- **Exercise objective**: Will you extract the entries word for word? Images should not appear in the copy.

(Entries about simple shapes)
★ ★ ★ ★ ★
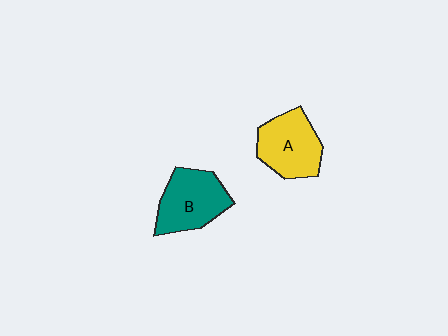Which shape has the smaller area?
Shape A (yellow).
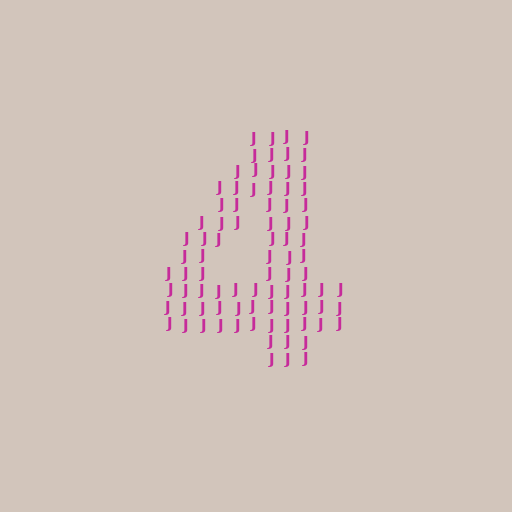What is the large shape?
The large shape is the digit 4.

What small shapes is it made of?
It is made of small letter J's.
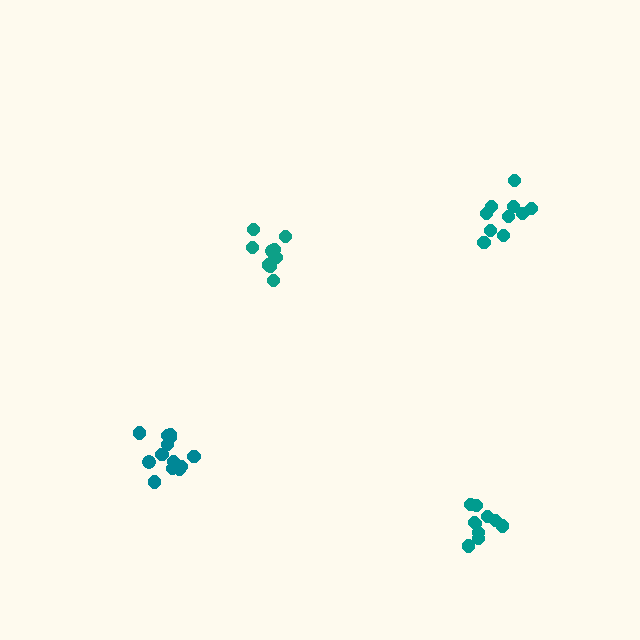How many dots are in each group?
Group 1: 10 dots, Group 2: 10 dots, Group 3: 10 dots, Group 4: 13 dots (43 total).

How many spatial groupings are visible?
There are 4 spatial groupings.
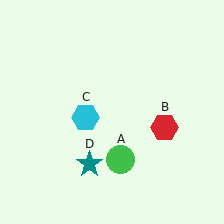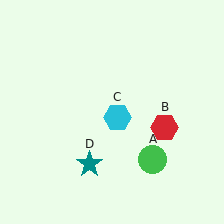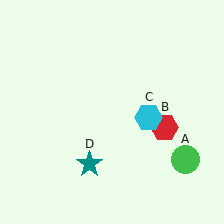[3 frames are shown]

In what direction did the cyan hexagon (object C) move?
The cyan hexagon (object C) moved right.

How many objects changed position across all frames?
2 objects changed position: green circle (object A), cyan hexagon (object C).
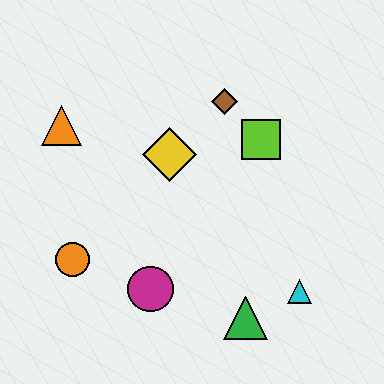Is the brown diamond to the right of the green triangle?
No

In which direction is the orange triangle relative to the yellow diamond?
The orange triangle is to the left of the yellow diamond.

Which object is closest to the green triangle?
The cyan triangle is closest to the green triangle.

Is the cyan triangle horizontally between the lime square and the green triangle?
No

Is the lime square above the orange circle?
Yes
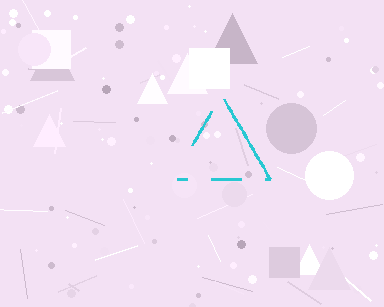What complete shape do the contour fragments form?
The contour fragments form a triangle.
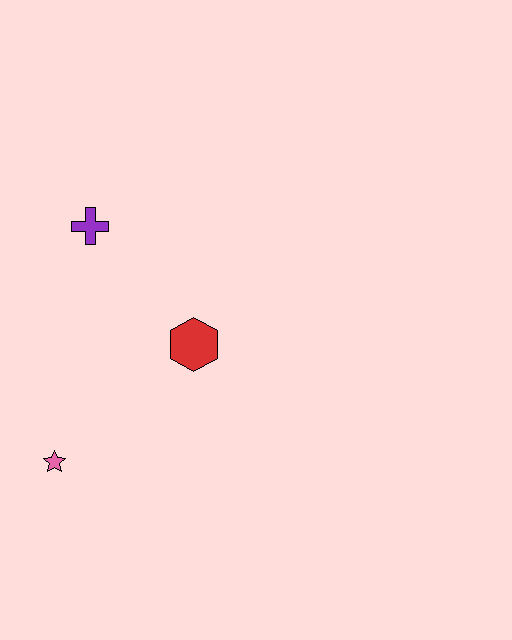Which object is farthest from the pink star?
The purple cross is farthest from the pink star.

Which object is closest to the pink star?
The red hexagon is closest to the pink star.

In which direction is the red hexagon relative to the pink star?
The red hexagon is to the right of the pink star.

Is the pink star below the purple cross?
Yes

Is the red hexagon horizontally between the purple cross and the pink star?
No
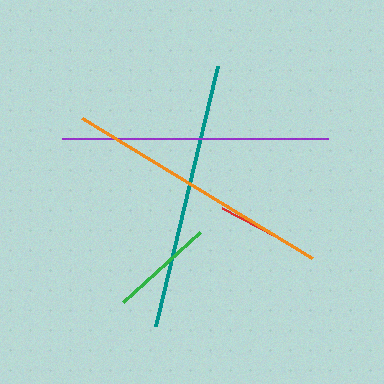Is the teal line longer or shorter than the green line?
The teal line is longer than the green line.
★ ★ ★ ★ ★
- **Solution**:
Which shape has the smaller area?
Shape A (yellow).
What is the large shape?
The large shape is the digit 4.

What small shapes is it made of?
It is made of small letter J's.
How many dots are in each group?
Group 1: 10 dots, Group 2: 10 dots, Group 3: 10 dots, Group 4: 13 dots (43 total).

How many spatial groupings are visible?
There are 4 spatial groupings.
[3 frames are shown]

In what direction did the cyan hexagon (object C) move?
The cyan hexagon (object C) moved right.

How many objects changed position across all frames?
2 objects changed position: green circle (object A), cyan hexagon (object C).
Is the brown diamond to the right of the green triangle?
No

In which direction is the orange triangle relative to the yellow diamond?
The orange triangle is to the left of the yellow diamond.

Which object is closest to the green triangle?
The cyan triangle is closest to the green triangle.

Is the cyan triangle horizontally between the lime square and the green triangle?
No

Is the lime square above the orange circle?
Yes
What complete shape do the contour fragments form?
The contour fragments form a triangle.
Which object is farthest from the pink star?
The purple cross is farthest from the pink star.

Which object is closest to the pink star?
The red hexagon is closest to the pink star.

In which direction is the red hexagon relative to the pink star?
The red hexagon is to the right of the pink star.

Is the pink star below the purple cross?
Yes

Is the red hexagon horizontally between the purple cross and the pink star?
No
Is the teal line longer or shorter than the green line?
The teal line is longer than the green line.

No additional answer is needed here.